**Supplied records**
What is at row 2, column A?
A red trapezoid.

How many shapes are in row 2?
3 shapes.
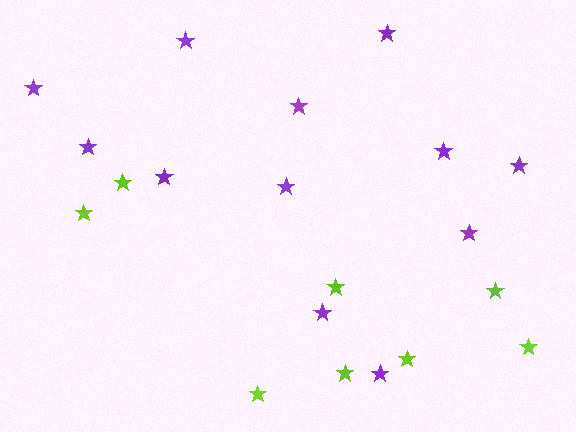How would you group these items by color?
There are 2 groups: one group of purple stars (12) and one group of lime stars (8).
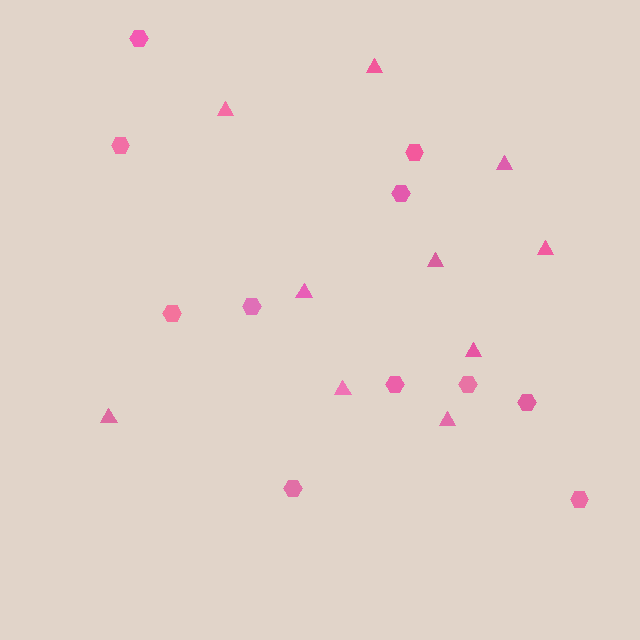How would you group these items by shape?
There are 2 groups: one group of hexagons (11) and one group of triangles (10).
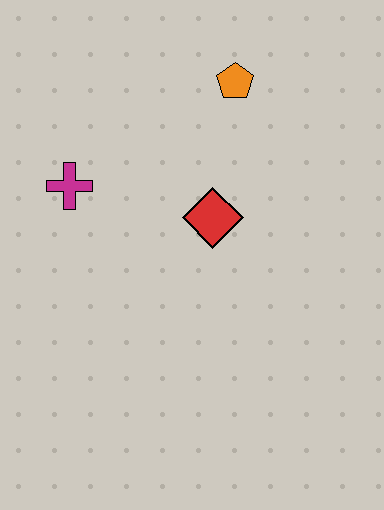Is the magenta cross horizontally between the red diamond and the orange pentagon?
No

**Aim of the task**
Could you copy the data above exactly, leaving the pictures out?

**Task solution**
What is at row 2, column A?
A red trapezoid.

How many shapes are in row 2?
3 shapes.
How would you group these items by color?
There are 2 groups: one group of purple stars (12) and one group of lime stars (8).
How would you group these items by shape?
There are 2 groups: one group of hexagons (11) and one group of triangles (10).
Is the magenta cross horizontally between the red diamond and the orange pentagon?
No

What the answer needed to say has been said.